── Data lines ──
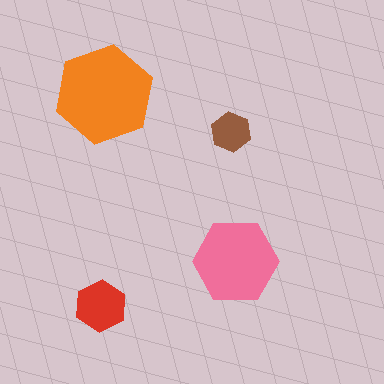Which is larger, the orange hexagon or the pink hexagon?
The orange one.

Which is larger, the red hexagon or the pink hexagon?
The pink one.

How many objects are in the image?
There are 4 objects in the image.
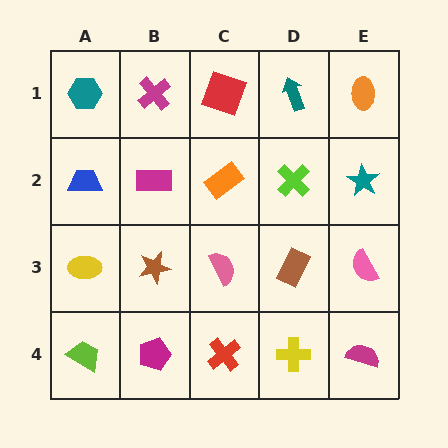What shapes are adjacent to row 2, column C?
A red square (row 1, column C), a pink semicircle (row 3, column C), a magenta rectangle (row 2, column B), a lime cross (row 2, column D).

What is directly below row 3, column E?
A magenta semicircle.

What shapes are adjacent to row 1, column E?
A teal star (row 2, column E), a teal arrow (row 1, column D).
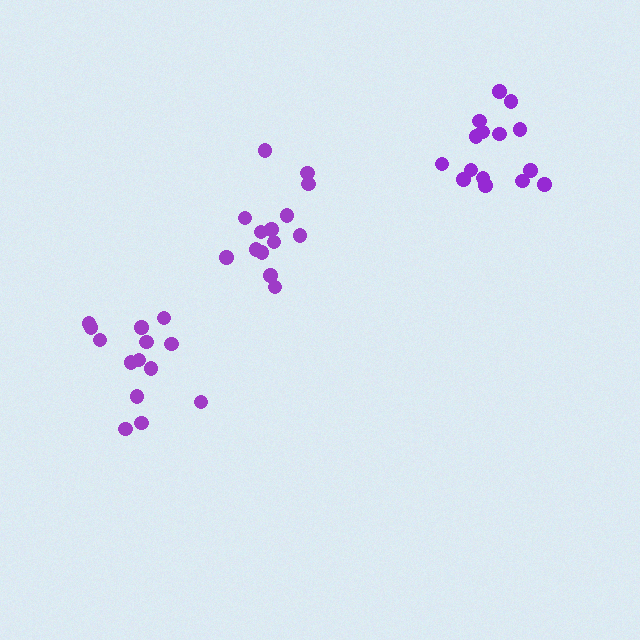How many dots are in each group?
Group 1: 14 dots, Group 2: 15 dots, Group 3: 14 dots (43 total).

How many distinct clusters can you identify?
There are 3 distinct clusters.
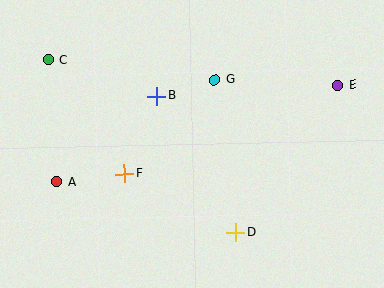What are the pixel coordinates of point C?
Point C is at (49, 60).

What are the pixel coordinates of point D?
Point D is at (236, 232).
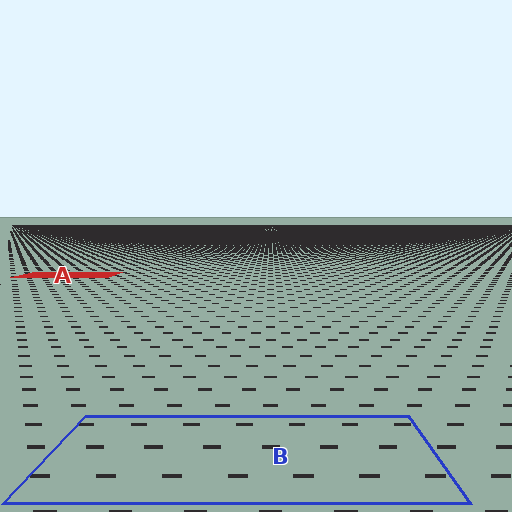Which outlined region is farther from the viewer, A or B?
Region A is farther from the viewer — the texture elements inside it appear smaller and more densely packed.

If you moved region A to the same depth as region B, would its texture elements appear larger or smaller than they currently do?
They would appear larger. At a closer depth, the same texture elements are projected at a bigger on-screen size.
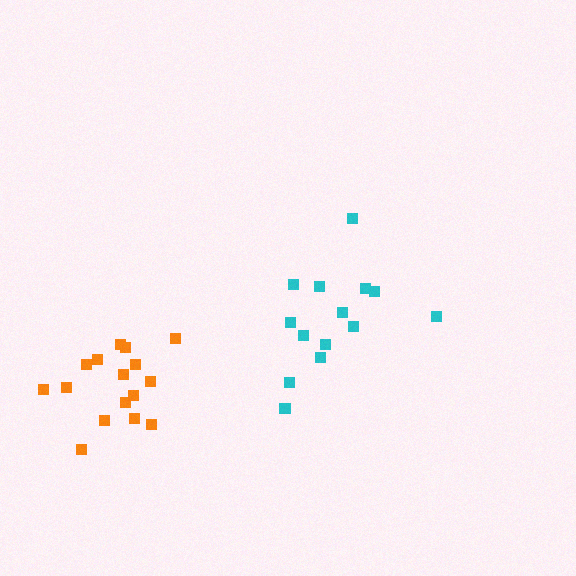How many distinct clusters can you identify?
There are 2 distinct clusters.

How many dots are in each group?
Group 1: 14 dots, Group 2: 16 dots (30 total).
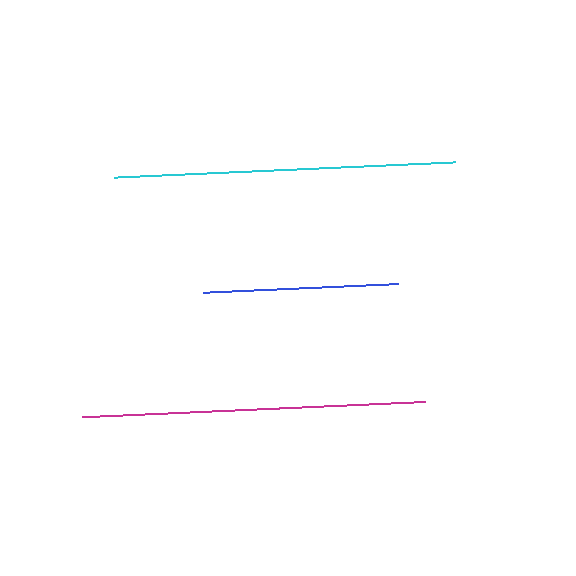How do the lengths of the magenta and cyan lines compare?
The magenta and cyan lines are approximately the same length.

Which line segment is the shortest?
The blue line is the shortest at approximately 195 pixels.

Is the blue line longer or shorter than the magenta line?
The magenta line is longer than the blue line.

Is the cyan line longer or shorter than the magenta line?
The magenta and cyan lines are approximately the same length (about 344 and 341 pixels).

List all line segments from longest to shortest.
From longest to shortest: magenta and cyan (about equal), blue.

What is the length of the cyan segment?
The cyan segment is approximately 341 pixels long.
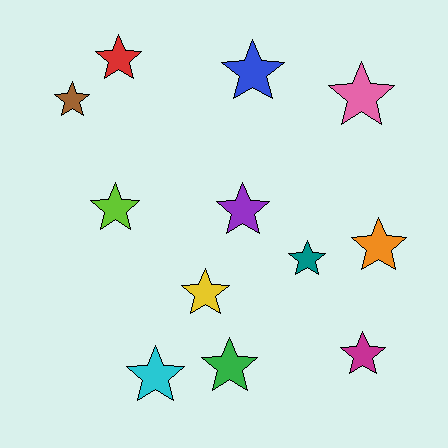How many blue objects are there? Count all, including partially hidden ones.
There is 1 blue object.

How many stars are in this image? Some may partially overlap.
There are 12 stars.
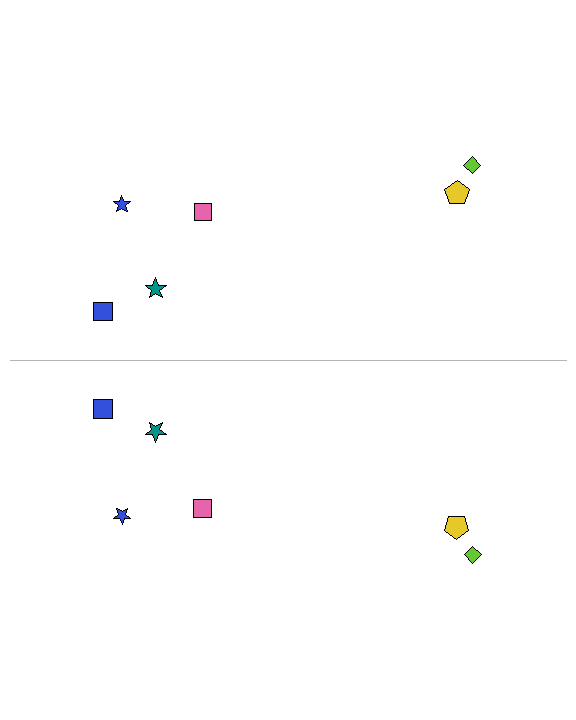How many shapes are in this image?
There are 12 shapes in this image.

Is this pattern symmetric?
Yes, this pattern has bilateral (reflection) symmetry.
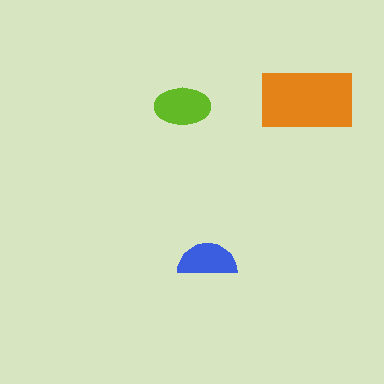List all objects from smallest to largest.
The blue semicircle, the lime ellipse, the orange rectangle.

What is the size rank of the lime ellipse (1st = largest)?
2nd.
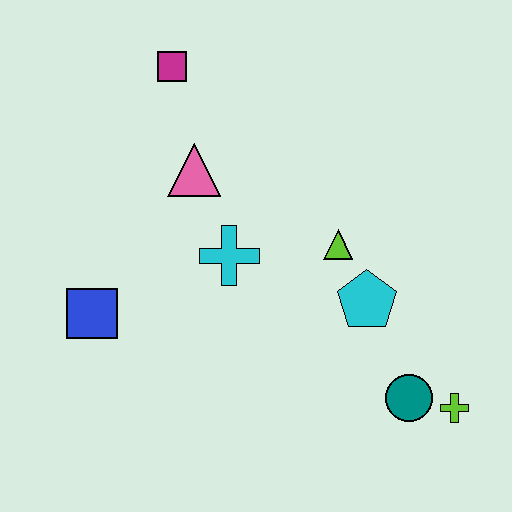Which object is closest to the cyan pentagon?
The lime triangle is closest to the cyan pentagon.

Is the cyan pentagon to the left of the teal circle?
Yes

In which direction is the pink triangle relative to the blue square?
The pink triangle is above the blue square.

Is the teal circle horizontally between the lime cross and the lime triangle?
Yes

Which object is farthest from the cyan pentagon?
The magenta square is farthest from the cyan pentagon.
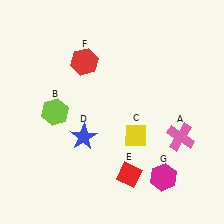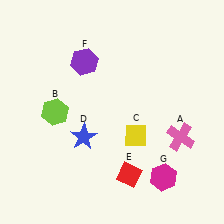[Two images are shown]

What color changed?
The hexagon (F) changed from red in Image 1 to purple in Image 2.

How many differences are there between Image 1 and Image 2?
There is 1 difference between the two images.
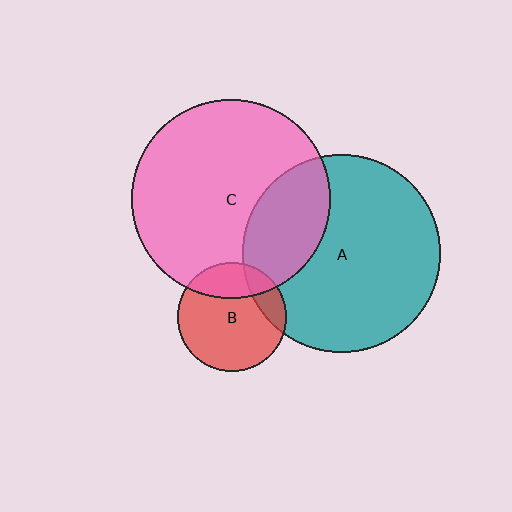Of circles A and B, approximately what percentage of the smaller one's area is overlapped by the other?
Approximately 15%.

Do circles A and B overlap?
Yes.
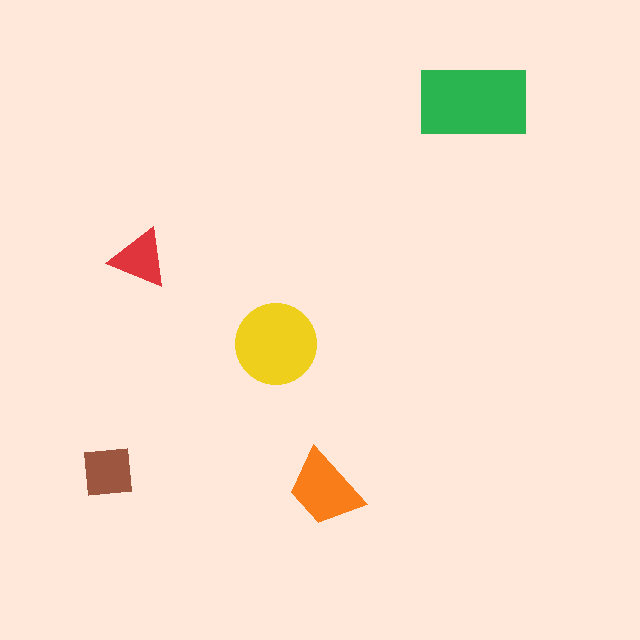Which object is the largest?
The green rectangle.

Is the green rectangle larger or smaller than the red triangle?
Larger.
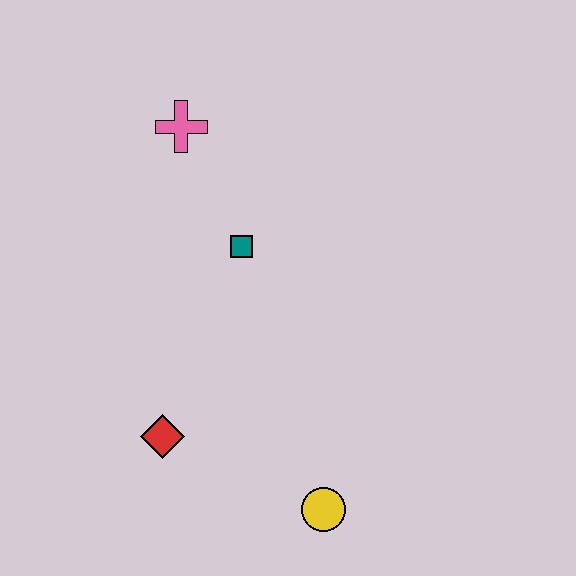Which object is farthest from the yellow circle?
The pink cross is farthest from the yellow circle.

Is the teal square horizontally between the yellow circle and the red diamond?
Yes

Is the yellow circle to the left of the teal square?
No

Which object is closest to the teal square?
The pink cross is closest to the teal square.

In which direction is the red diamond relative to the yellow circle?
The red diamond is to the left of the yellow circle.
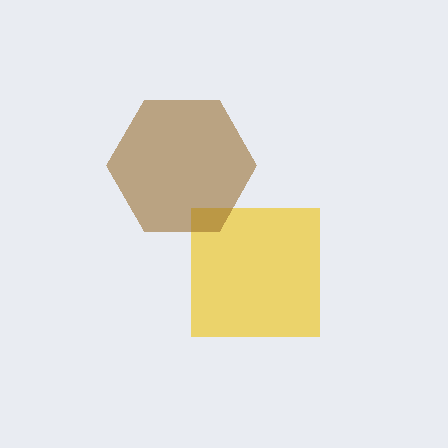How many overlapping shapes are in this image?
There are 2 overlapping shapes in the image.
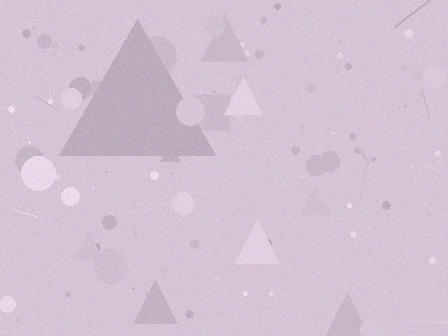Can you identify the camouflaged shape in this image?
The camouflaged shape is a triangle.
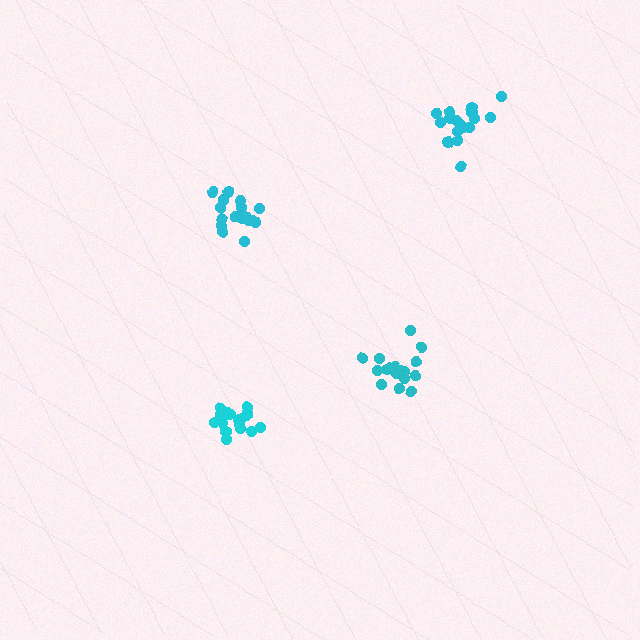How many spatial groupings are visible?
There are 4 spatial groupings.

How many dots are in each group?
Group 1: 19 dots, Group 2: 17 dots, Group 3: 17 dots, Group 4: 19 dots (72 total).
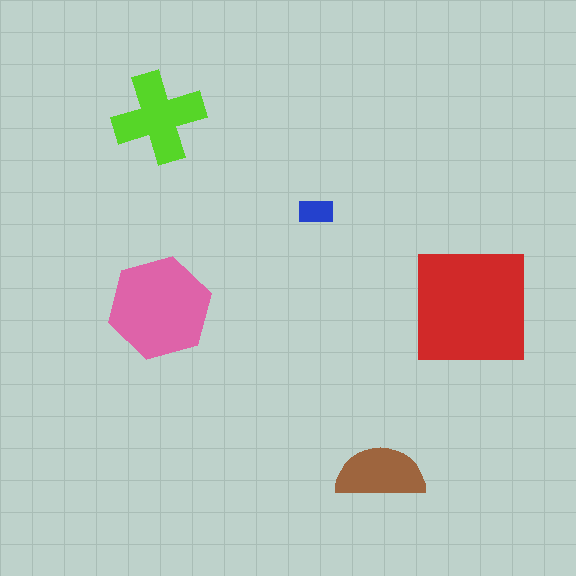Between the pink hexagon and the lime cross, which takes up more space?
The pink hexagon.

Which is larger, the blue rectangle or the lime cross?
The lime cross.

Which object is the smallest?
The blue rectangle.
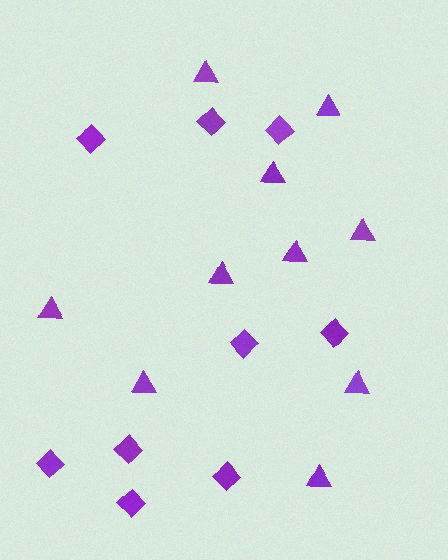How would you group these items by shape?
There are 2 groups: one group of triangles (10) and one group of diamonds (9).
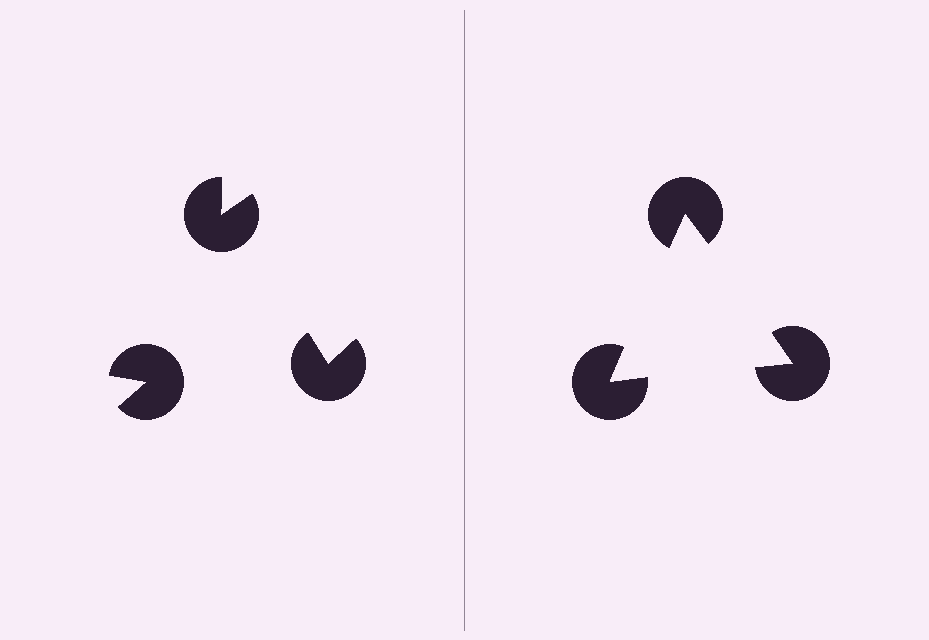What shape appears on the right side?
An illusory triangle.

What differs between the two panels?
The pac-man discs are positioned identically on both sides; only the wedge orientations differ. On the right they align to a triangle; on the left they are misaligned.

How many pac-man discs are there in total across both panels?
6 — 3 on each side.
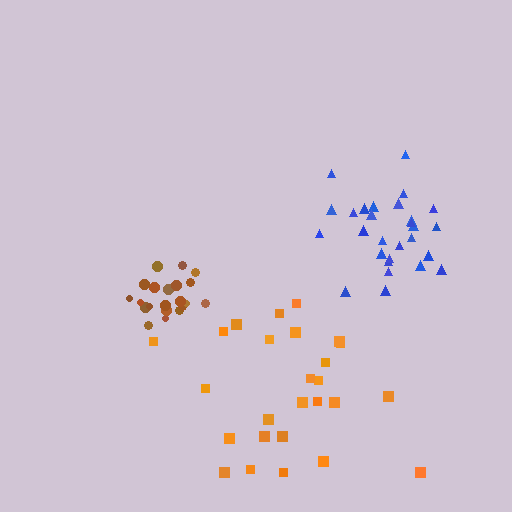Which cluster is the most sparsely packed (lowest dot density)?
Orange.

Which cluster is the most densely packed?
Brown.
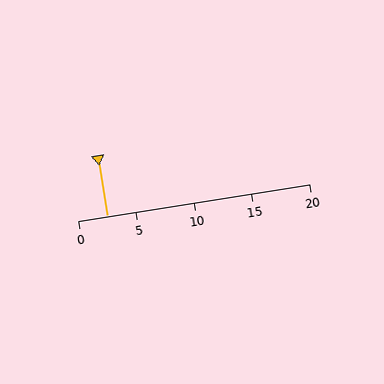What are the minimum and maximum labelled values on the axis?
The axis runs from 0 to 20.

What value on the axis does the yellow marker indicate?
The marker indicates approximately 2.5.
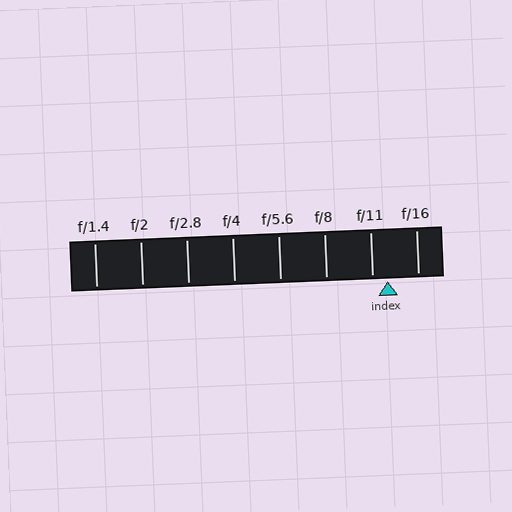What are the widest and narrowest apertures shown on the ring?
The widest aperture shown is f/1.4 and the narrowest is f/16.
───
• Task prompt
Retype each line of the listing above word for word. Exclude the pictures.

• Response to this exercise
Which is larger, the orange hexagon or the pink hexagon?
The orange one.

Which is larger, the red hexagon or the pink hexagon?
The pink one.

How many objects are in the image?
There are 4 objects in the image.
What shapes are adjacent to row 2, column C?
A red square (row 1, column C), a pink semicircle (row 3, column C), a magenta rectangle (row 2, column B), a lime cross (row 2, column D).

What is directly below row 3, column E?
A magenta semicircle.

What shapes are adjacent to row 1, column E?
A teal star (row 2, column E), a teal arrow (row 1, column D).
How many dots are in each group?
Group 1: 14 dots, Group 2: 15 dots, Group 3: 14 dots (43 total).

How many distinct clusters can you identify?
There are 3 distinct clusters.
What are the pixel coordinates of point C?
Point C is at (49, 60).

What are the pixel coordinates of point D?
Point D is at (236, 232).
Which outlined region is farther from the viewer, A or B?
Region A is farther from the viewer — the texture elements inside it appear smaller and more densely packed.

If you moved region A to the same depth as region B, would its texture elements appear larger or smaller than they currently do?
They would appear larger. At a closer depth, the same texture elements are projected at a bigger on-screen size.
How many distinct clusters can you identify?
There are 2 distinct clusters.

How many dots are in each group?
Group 1: 14 dots, Group 2: 16 dots (30 total).
How do the lengths of the magenta and cyan lines compare?
The magenta and cyan lines are approximately the same length.

Which line segment is the shortest?
The blue line is the shortest at approximately 195 pixels.

Is the blue line longer or shorter than the magenta line?
The magenta line is longer than the blue line.

Is the cyan line longer or shorter than the magenta line?
The magenta and cyan lines are approximately the same length (about 344 and 341 pixels).

List all line segments from longest to shortest.
From longest to shortest: magenta and cyan (about equal), blue.

What is the length of the cyan segment?
The cyan segment is approximately 341 pixels long.
How many blue objects are there? Count all, including partially hidden ones.
There is 1 blue object.

How many stars are in this image? Some may partially overlap.
There are 12 stars.
How many shapes are in this image?
There are 12 shapes in this image.

Is this pattern symmetric?
Yes, this pattern has bilateral (reflection) symmetry.
List all objects from smallest to largest.
The blue semicircle, the lime ellipse, the orange rectangle.

What is the size rank of the lime ellipse (1st = largest)?
2nd.
Which object is closest to the cyan pentagon?
The lime triangle is closest to the cyan pentagon.

Is the cyan pentagon to the left of the teal circle?
Yes

In which direction is the pink triangle relative to the blue square?
The pink triangle is above the blue square.

Is the teal circle horizontally between the lime cross and the lime triangle?
Yes

Which object is farthest from the cyan pentagon?
The magenta square is farthest from the cyan pentagon.
[Two images are shown]

What color changed?
The hexagon (F) changed from red in Image 1 to purple in Image 2.

How many differences are there between Image 1 and Image 2?
There is 1 difference between the two images.
Of circles A and B, approximately what percentage of the smaller one's area is overlapped by the other?
Approximately 15%.

Do circles A and B overlap?
Yes.
Which object is the largest?
The green rectangle.

Is the green rectangle larger or smaller than the red triangle?
Larger.
Which object is farthest from the yellow circle?
The pink cross is farthest from the yellow circle.

Is the teal square horizontally between the yellow circle and the red diamond?
Yes

Is the yellow circle to the left of the teal square?
No

Which object is closest to the teal square?
The pink cross is closest to the teal square.

In which direction is the red diamond relative to the yellow circle?
The red diamond is to the left of the yellow circle.
How many overlapping shapes are in this image?
There are 2 overlapping shapes in the image.
Can you identify the camouflaged shape in this image?
The camouflaged shape is a triangle.
How many spatial groupings are visible?
There are 4 spatial groupings.

How many dots are in each group?
Group 1: 19 dots, Group 2: 17 dots, Group 3: 17 dots, Group 4: 19 dots (72 total).
Between the pink hexagon and the lime cross, which takes up more space?
The pink hexagon.

Which is larger, the blue rectangle or the lime cross?
The lime cross.

Which object is the smallest?
The blue rectangle.
How would you group these items by shape?
There are 2 groups: one group of triangles (10) and one group of diamonds (9).
What shape appears on the right side?
An illusory triangle.

What differs between the two panels?
The pac-man discs are positioned identically on both sides; only the wedge orientations differ. On the right they align to a triangle; on the left they are misaligned.

How many pac-man discs are there in total across both panels?
6 — 3 on each side.
Which cluster is the most sparsely packed (lowest dot density)?
Orange.

Which cluster is the most densely packed?
Brown.
What are the minimum and maximum labelled values on the axis?
The axis runs from 0 to 20.

What value on the axis does the yellow marker indicate?
The marker indicates approximately 2.5.
What are the widest and narrowest apertures shown on the ring?
The widest aperture shown is f/1.4 and the narrowest is f/16.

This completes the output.